Geometric figure dataset entries
------------------------------------------------

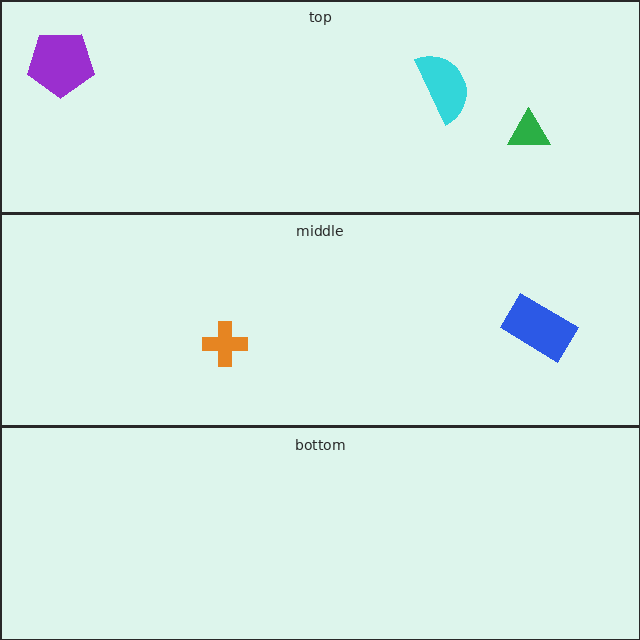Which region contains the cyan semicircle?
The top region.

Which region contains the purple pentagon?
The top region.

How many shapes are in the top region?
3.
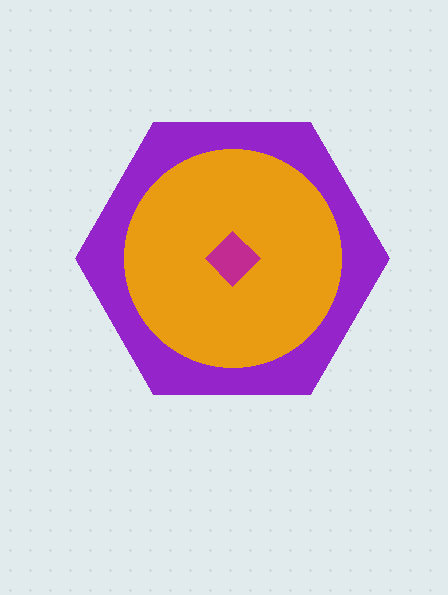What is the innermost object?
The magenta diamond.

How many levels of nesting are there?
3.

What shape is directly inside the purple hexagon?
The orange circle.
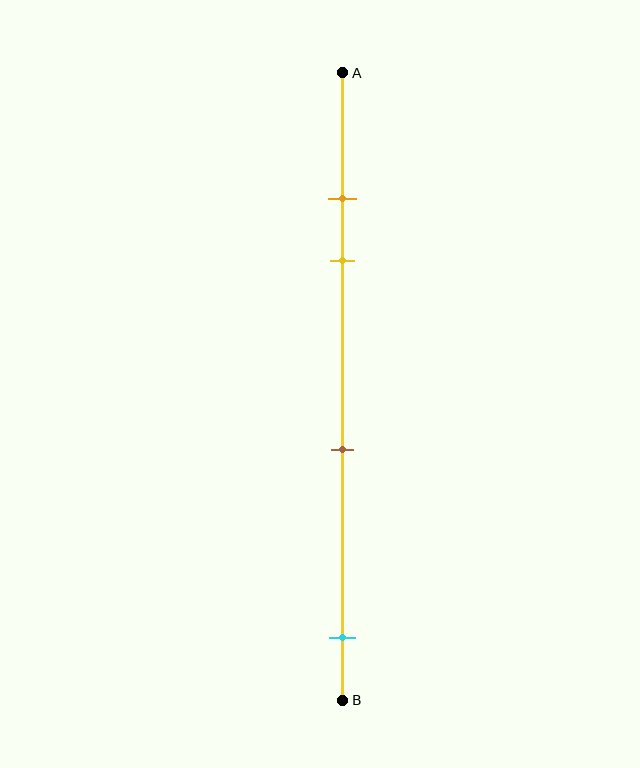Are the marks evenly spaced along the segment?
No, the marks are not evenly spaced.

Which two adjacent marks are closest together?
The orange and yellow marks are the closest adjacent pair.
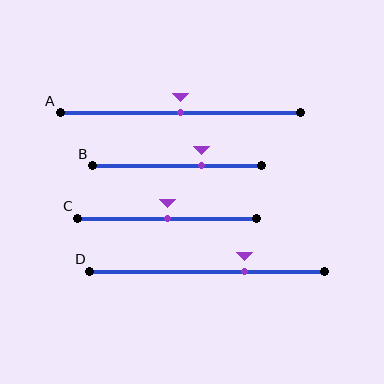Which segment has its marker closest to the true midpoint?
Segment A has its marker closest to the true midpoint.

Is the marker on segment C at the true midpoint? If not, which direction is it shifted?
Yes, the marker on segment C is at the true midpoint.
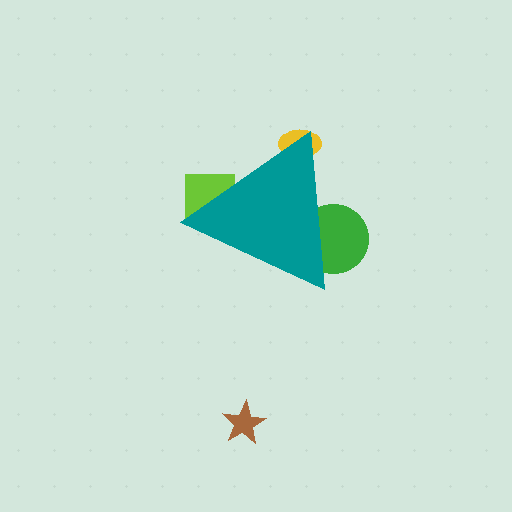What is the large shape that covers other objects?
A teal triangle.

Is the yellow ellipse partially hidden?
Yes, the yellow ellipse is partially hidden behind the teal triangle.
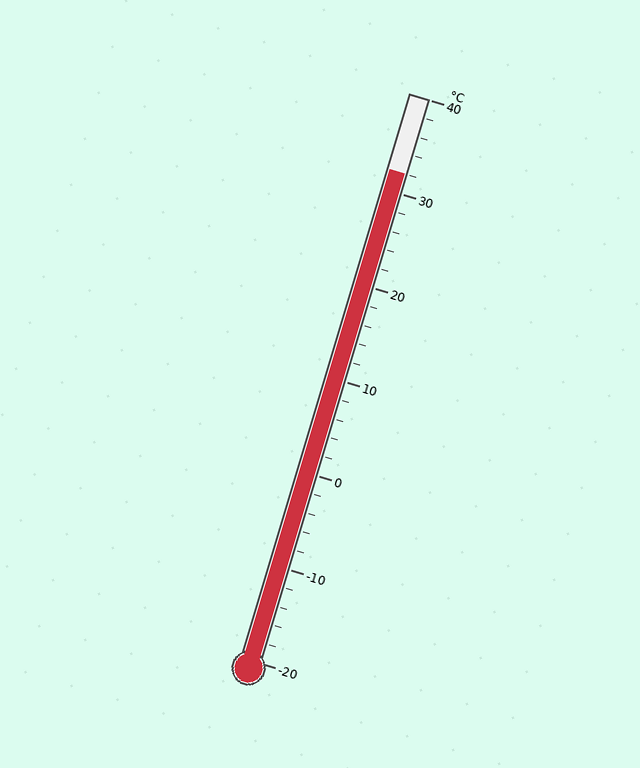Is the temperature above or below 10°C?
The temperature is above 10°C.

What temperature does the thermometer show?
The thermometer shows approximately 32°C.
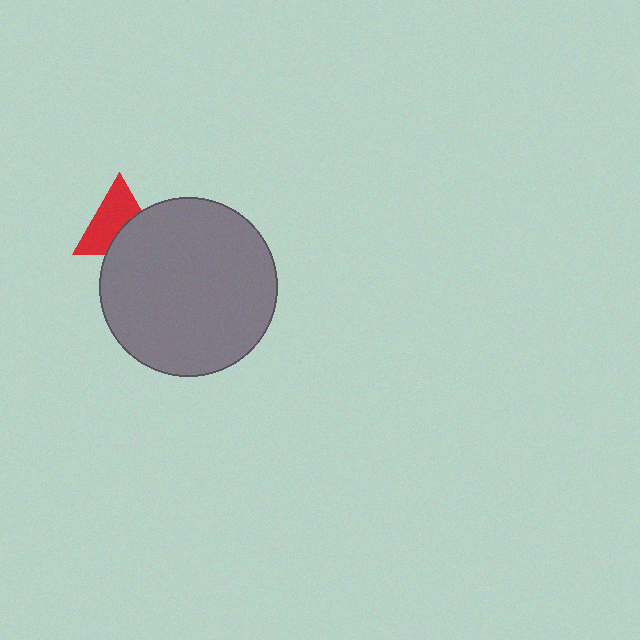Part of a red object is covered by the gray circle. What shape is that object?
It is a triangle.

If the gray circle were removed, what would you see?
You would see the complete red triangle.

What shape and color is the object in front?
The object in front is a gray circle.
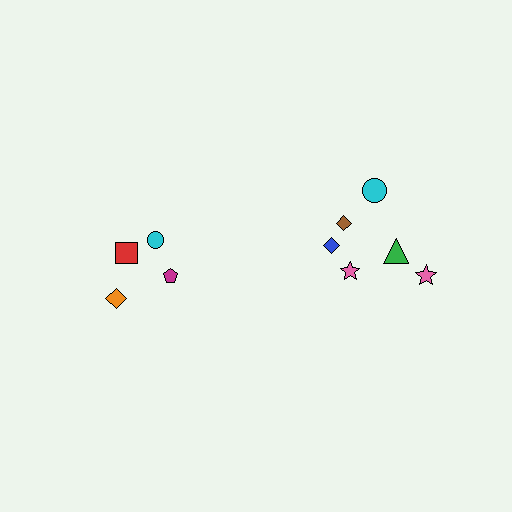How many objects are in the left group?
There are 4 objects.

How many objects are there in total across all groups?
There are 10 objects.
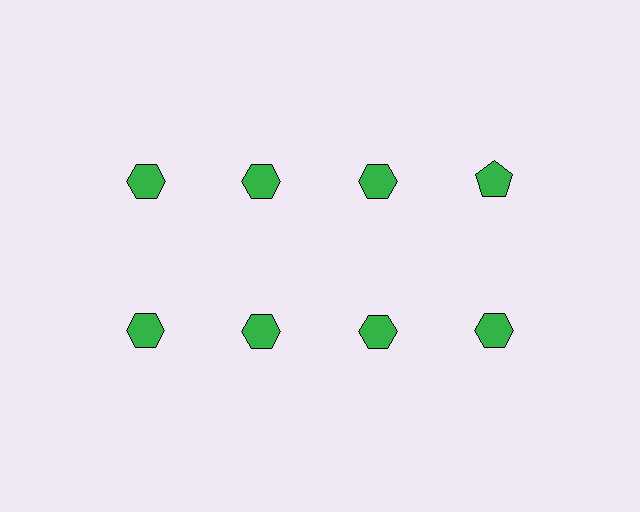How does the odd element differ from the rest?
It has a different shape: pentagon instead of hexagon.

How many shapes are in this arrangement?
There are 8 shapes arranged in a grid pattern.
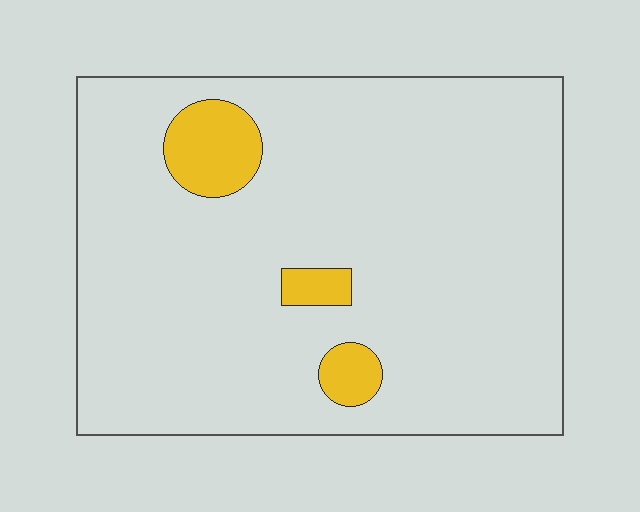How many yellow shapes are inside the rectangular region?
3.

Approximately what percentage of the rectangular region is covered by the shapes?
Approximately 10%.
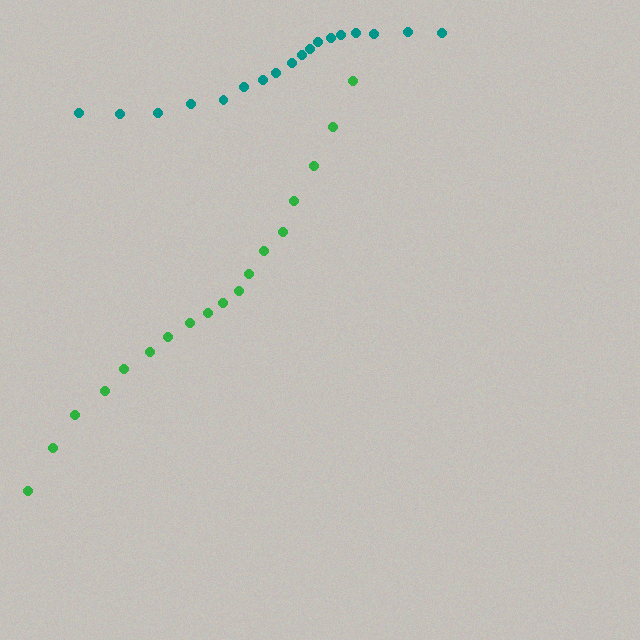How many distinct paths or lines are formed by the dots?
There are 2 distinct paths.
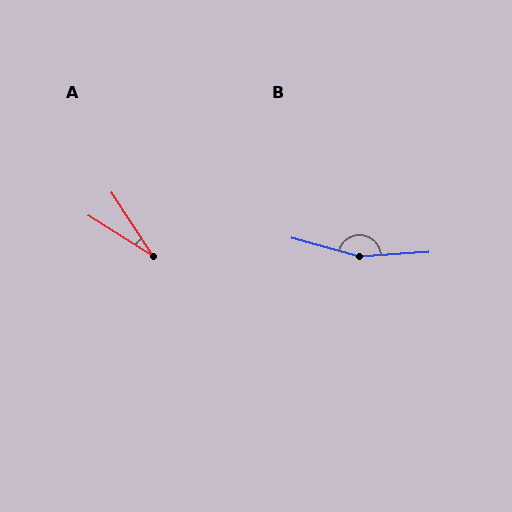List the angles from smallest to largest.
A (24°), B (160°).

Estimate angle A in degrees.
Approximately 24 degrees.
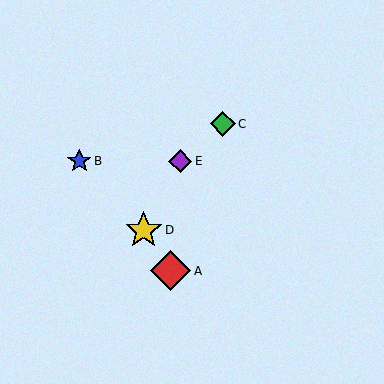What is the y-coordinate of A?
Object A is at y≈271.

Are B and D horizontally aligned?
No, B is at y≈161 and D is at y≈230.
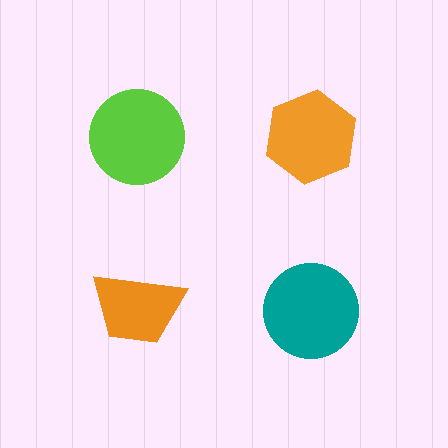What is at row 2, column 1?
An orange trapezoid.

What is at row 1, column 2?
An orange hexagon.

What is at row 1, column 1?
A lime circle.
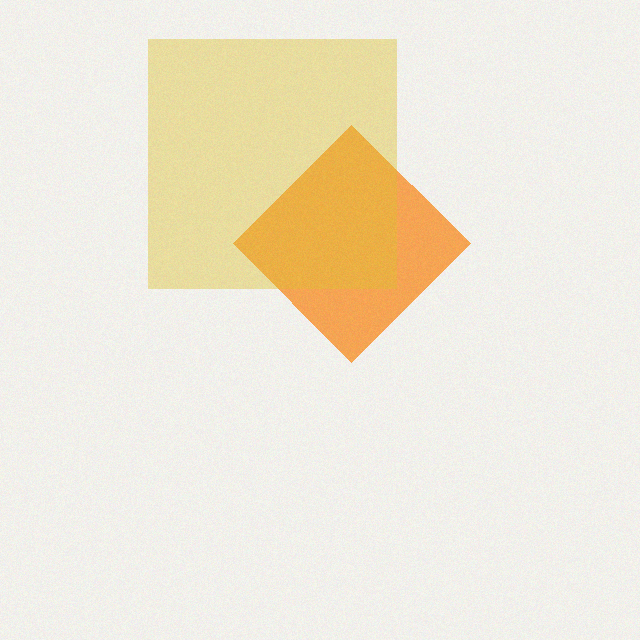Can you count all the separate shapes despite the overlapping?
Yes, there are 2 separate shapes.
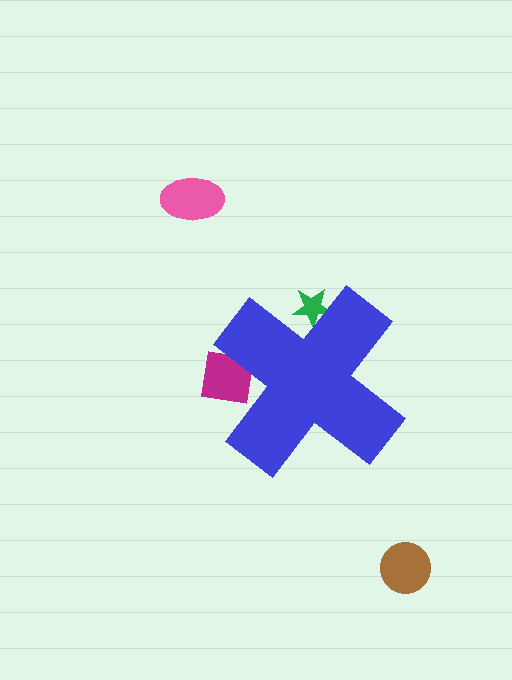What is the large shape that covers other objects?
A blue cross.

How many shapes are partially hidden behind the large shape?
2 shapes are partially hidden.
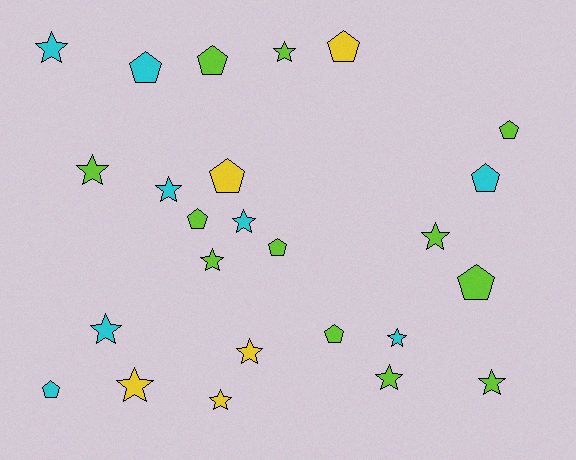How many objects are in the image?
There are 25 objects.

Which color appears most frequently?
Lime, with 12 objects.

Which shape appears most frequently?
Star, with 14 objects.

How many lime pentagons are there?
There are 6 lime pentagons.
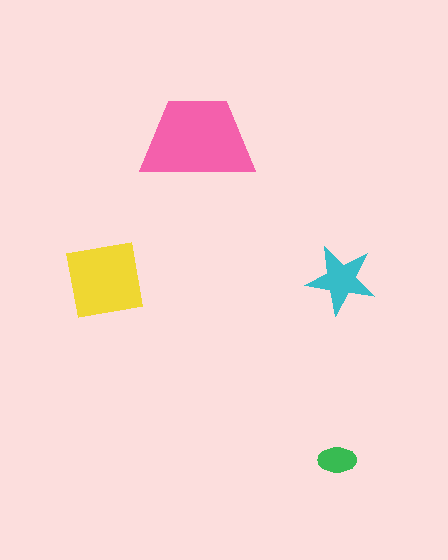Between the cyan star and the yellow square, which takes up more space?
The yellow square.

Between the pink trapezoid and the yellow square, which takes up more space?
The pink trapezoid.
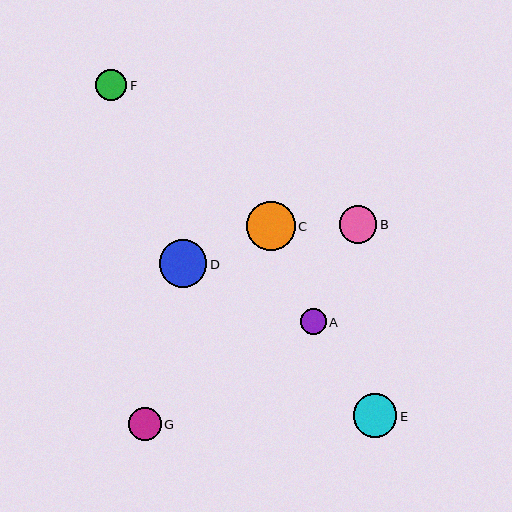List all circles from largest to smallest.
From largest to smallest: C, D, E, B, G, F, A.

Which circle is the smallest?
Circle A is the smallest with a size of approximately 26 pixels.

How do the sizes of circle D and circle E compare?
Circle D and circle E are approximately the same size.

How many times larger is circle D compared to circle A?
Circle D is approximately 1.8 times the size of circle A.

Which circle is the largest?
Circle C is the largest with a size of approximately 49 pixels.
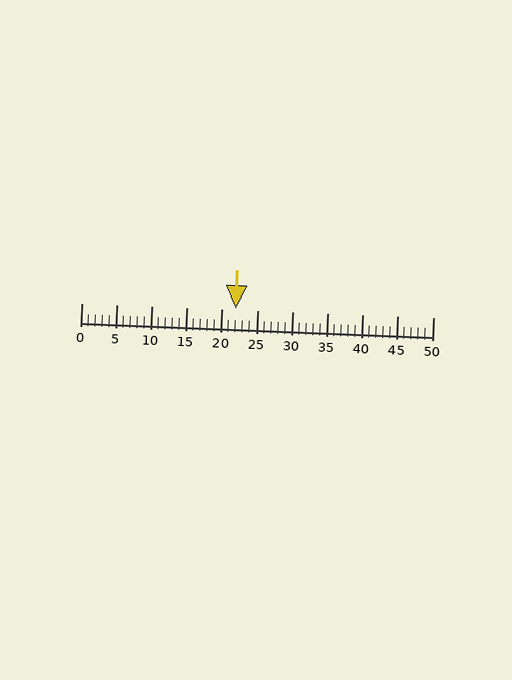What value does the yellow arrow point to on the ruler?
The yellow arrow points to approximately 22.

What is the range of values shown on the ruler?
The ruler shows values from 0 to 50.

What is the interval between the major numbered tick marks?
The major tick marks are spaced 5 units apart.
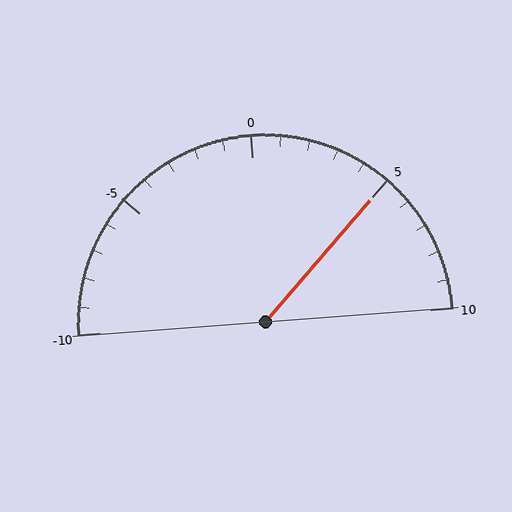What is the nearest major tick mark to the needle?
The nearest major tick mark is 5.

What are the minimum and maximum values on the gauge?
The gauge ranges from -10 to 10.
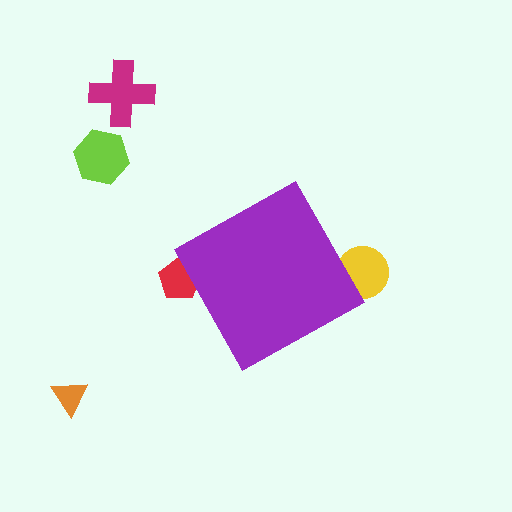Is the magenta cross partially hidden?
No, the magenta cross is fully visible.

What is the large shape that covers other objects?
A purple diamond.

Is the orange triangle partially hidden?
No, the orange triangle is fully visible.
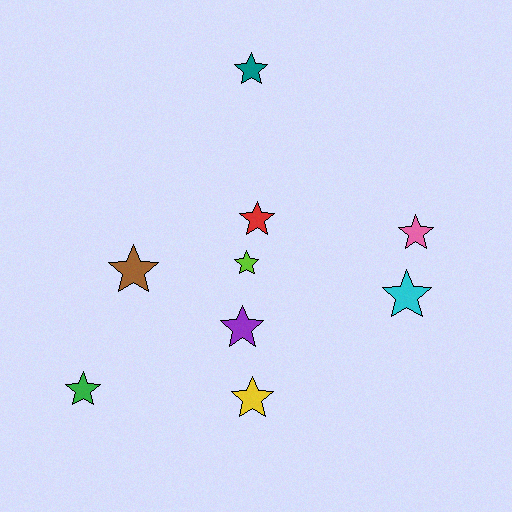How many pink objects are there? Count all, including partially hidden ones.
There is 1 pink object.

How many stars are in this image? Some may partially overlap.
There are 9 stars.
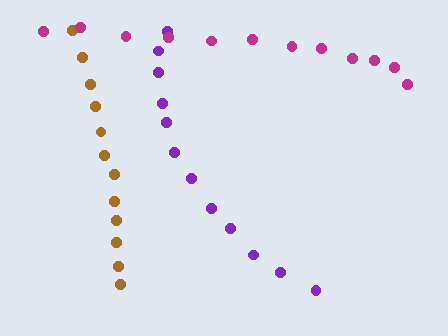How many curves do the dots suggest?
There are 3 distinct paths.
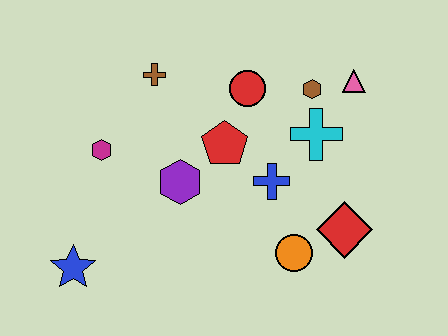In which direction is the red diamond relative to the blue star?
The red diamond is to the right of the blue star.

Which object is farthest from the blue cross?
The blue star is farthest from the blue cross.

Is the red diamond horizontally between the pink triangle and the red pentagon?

------------------------------------------------

▶ EXERCISE DETAILS:
Could you repeat all of the material exactly? Pictures should not be copied.

▶ REPLY:
Which region contains the cyan semicircle?
The top region.

Which region contains the purple pentagon?
The top region.

How many shapes are in the top region?
3.
What is the innermost object?
The magenta diamond.

How many levels of nesting are there?
3.

What shape is directly inside the purple hexagon?
The orange circle.
Are the marks evenly spaced along the segment?
No, the marks are not evenly spaced.

Which two adjacent marks are closest together?
The orange and yellow marks are the closest adjacent pair.
Which segment has its marker closest to the true midpoint?
Segment A has its marker closest to the true midpoint.

Is the marker on segment C at the true midpoint? If not, which direction is it shifted?
Yes, the marker on segment C is at the true midpoint.
What is the large shape that covers other objects?
A teal triangle.

Is the yellow ellipse partially hidden?
Yes, the yellow ellipse is partially hidden behind the teal triangle.
Is the temperature above or below 10°C?
The temperature is above 10°C.

What temperature does the thermometer show?
The thermometer shows approximately 32°C.
Part of a red object is covered by the gray circle. What shape is that object?
It is a triangle.

If the gray circle were removed, what would you see?
You would see the complete red triangle.

What shape and color is the object in front?
The object in front is a gray circle.
How many objects are in the left group?
There are 4 objects.

How many objects are there in total across all groups?
There are 10 objects.
How does the odd element differ from the rest?
It has a different shape: pentagon instead of hexagon.

How many shapes are in this arrangement?
There are 8 shapes arranged in a grid pattern.
How many yellow shapes are inside the rectangular region?
3.

Approximately what percentage of the rectangular region is covered by the shapes?
Approximately 10%.
How many distinct paths or lines are formed by the dots?
There are 2 distinct paths.
List the angles from smallest to largest.
A (24°), B (160°).

Estimate angle A in degrees.
Approximately 24 degrees.
What is the y-coordinate of A?
Object A is at y≈271.

Are B and D horizontally aligned?
No, B is at y≈161 and D is at y≈230.
What is at row 2, column 1?
An orange trapezoid.

What is at row 1, column 2?
An orange hexagon.

What is at row 1, column 1?
A lime circle.
Can you count all the separate shapes despite the overlapping?
Yes, there are 2 separate shapes.
What is the large shape that covers other objects?
A blue cross.

How many shapes are partially hidden behind the large shape?
2 shapes are partially hidden.
How many objects are in the image?
There are 25 objects.

Which color appears most frequently?
Lime, with 12 objects.

Which shape appears most frequently?
Star, with 14 objects.

How many lime pentagons are there?
There are 6 lime pentagons.
Between the cyan star and the yellow square, which takes up more space?
The yellow square.

Between the pink trapezoid and the yellow square, which takes up more space?
The pink trapezoid.
List all circles from largest to smallest.
From largest to smallest: C, D, E, B, G, F, A.

Which circle is the smallest?
Circle A is the smallest with a size of approximately 26 pixels.

How do the sizes of circle D and circle E compare?
Circle D and circle E are approximately the same size.

How many times larger is circle D compared to circle A?
Circle D is approximately 1.8 times the size of circle A.

Which circle is the largest?
Circle C is the largest with a size of approximately 49 pixels.
What value does the yellow arrow point to on the ruler?
The yellow arrow points to approximately 22.

What is the range of values shown on the ruler?
The ruler shows values from 0 to 50.

What is the interval between the major numbered tick marks?
The major tick marks are spaced 5 units apart.
What is the nearest major tick mark to the needle?
The nearest major tick mark is 5.

What are the minimum and maximum values on the gauge?
The gauge ranges from -10 to 10.
Is the magenta cross partially hidden?
No, the magenta cross is fully visible.

What is the large shape that covers other objects?
A purple diamond.

Is the orange triangle partially hidden?
No, the orange triangle is fully visible.
How many pink objects are there? Count all, including partially hidden ones.
There is 1 pink object.

How many stars are in this image? Some may partially overlap.
There are 9 stars.
How many curves do the dots suggest?
There are 3 distinct paths.
In which direction is the red diamond relative to the blue star?
The red diamond is to the right of the blue star.

Which object is farthest from the blue cross?
The blue star is farthest from the blue cross.

Is the red diamond horizontally between the pink triangle and the red pentagon?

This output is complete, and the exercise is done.